Do this » Working from the material below, print the lines from the line holding "Is the pink" through its final line, inclusive, exactly and with nothing else; pictures are excluded.

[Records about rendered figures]
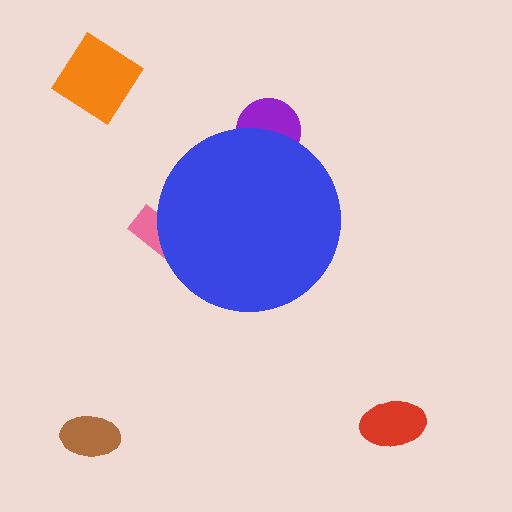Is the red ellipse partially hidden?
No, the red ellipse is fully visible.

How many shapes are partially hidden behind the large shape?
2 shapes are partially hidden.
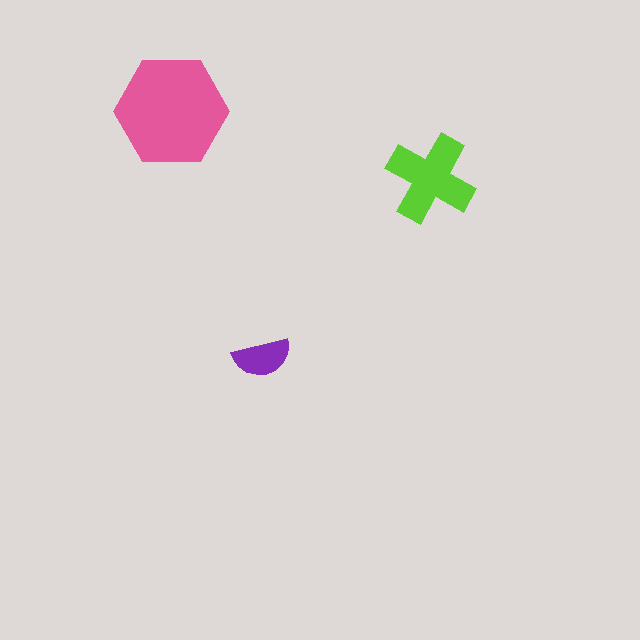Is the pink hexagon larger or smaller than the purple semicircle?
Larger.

Answer »
Is the pink hexagon larger or smaller than the purple semicircle?
Larger.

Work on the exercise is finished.